* START *
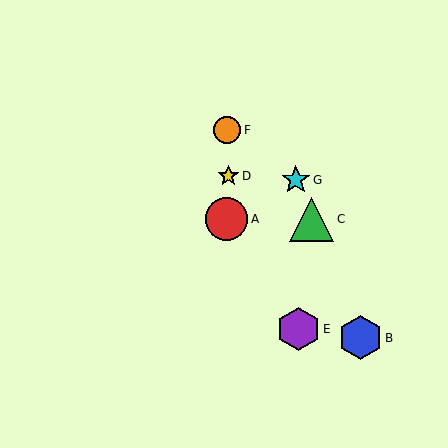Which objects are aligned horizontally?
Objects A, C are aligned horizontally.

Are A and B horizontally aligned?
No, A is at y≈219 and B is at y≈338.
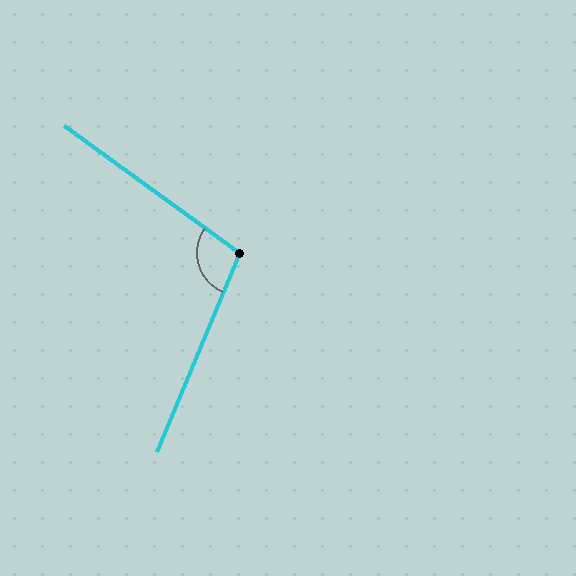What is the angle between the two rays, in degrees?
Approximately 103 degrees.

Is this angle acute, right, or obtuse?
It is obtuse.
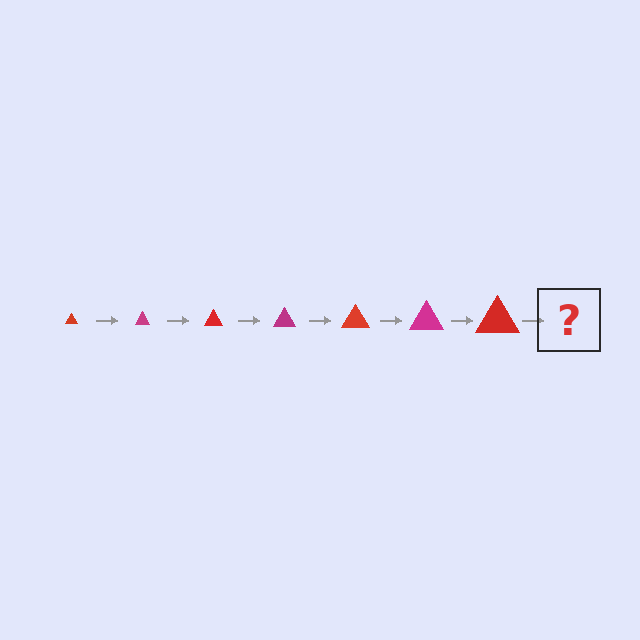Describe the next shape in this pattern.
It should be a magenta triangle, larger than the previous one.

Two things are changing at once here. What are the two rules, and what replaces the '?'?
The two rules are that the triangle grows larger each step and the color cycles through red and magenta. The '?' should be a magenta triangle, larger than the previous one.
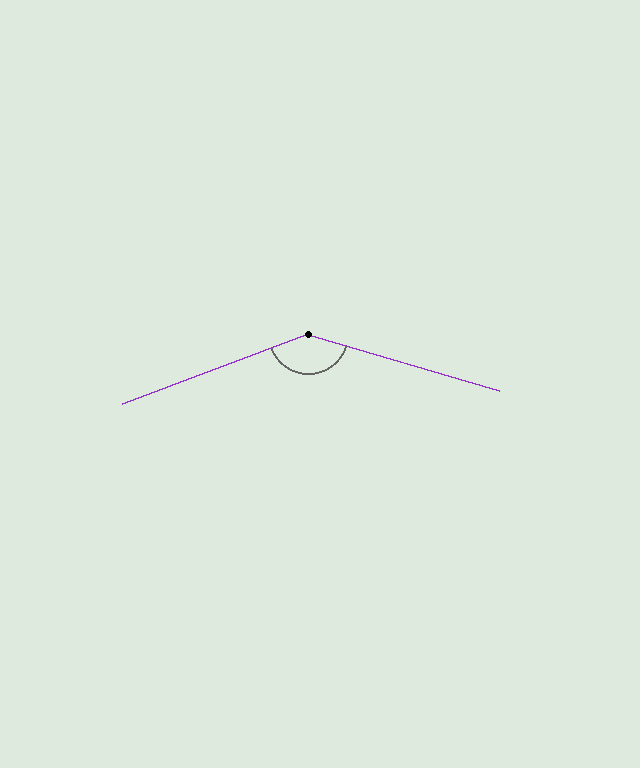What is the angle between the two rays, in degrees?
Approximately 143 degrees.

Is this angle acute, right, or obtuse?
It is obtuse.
* END *
* START *
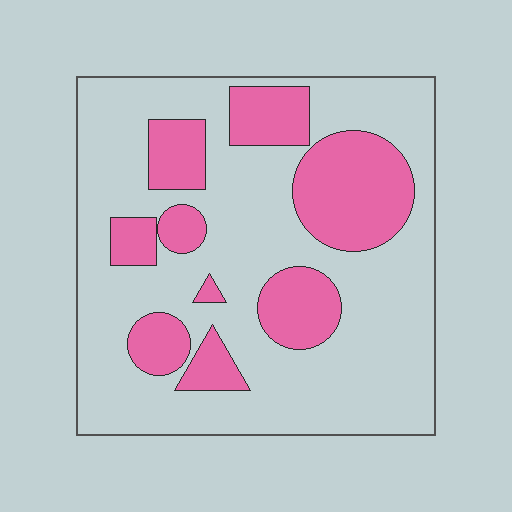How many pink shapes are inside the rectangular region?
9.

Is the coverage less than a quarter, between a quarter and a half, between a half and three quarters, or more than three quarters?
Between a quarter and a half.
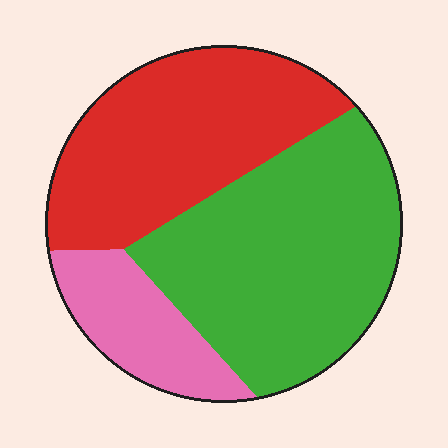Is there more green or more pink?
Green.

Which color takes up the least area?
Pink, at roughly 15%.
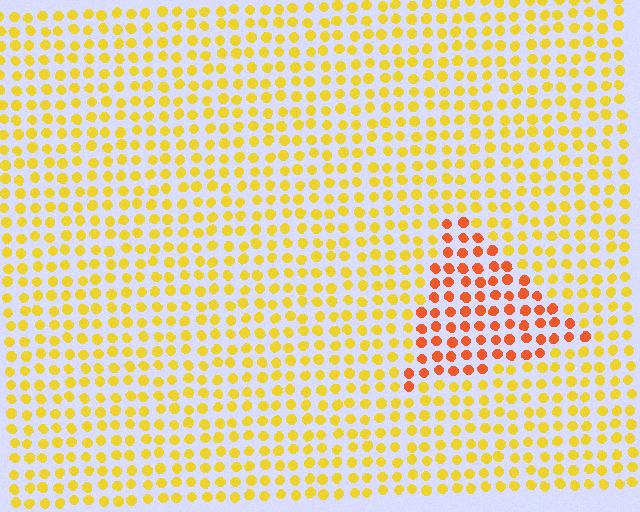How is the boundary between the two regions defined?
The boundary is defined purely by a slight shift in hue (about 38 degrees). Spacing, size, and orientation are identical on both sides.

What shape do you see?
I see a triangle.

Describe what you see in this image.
* END *
* START *
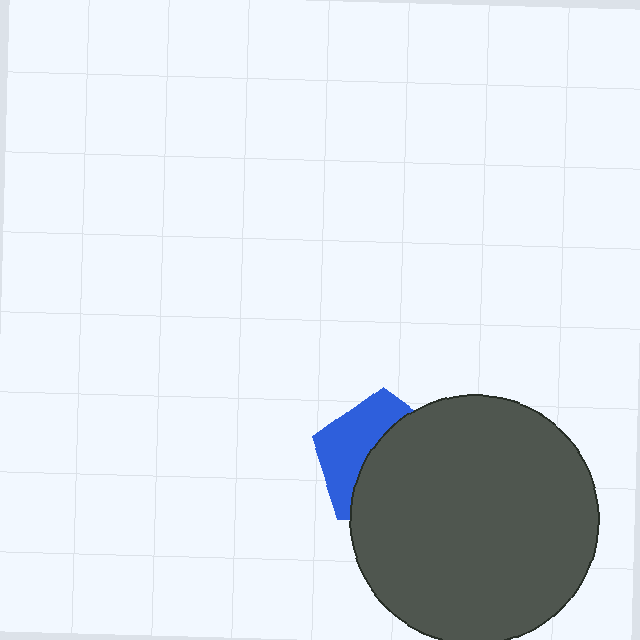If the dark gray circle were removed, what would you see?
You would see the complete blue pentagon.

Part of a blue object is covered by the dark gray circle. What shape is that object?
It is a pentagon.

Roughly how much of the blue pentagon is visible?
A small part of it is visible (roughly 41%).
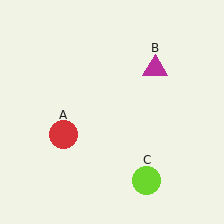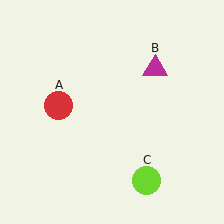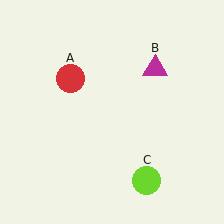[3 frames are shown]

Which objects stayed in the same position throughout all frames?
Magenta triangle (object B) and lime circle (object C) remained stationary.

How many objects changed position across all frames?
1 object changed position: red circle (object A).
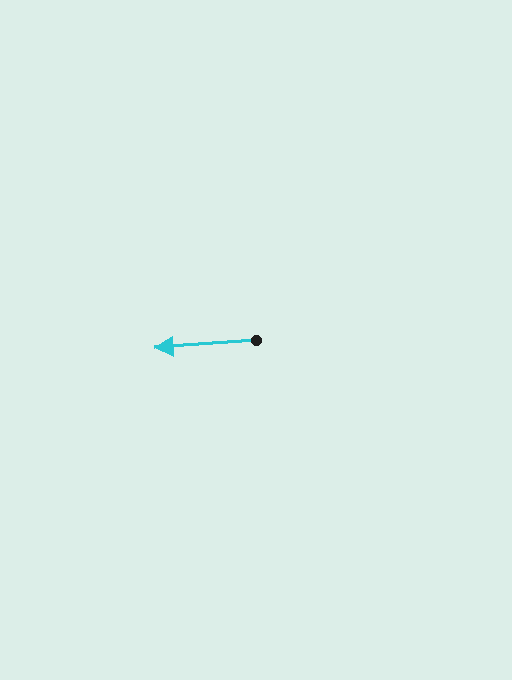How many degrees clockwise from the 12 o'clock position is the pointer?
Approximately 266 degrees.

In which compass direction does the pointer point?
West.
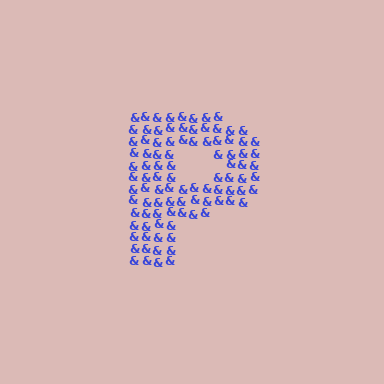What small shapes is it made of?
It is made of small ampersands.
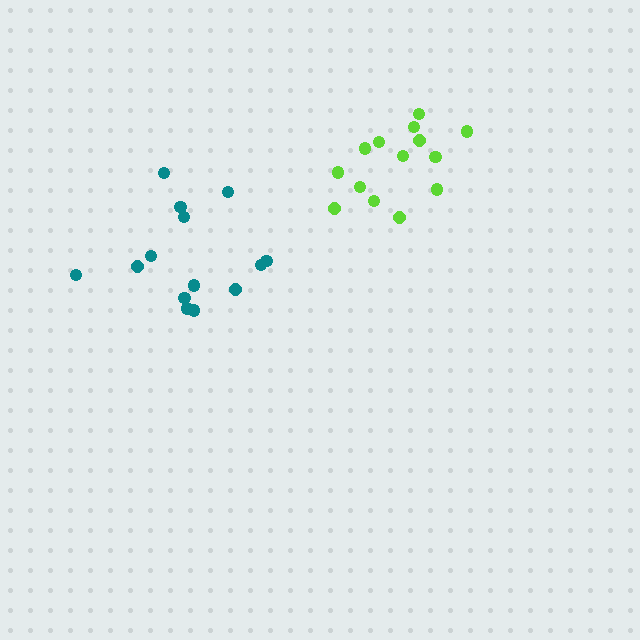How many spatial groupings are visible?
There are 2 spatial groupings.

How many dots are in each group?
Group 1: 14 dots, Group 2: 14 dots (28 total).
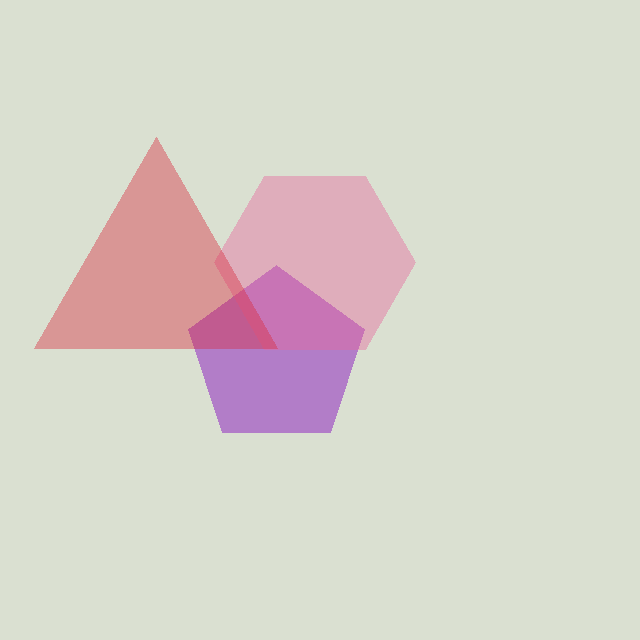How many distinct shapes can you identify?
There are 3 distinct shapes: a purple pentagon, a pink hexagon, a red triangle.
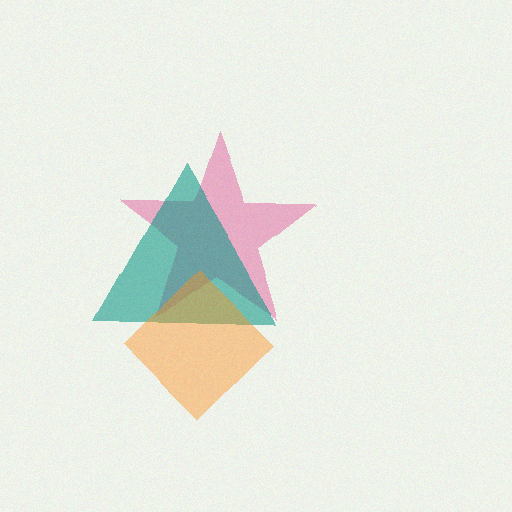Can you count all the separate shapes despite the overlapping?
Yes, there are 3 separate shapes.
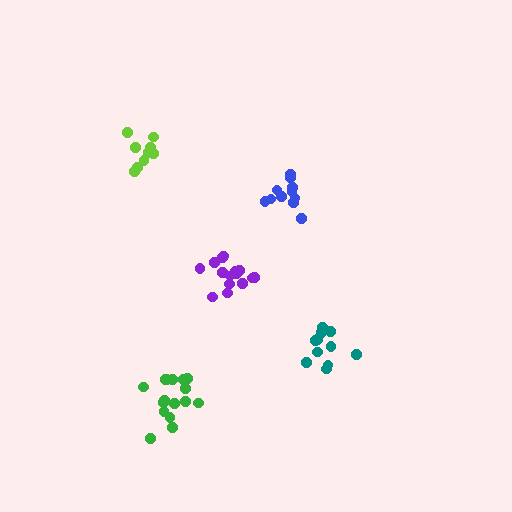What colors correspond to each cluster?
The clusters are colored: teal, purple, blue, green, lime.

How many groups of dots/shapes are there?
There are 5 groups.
* END *
» Task prompt
Keep to the lines between the line with "How is the boundary" and the line with "Describe what you see in this image.", inclusive, and transcribe them without pictures.

» Solution for this exercise
How is the boundary between the two regions defined?
The boundary is defined purely by a slight shift in hue (about 38 degrees). Spacing, size, and orientation are identical on both sides.

What shape do you see?
I see a triangle.

Describe what you see in this image.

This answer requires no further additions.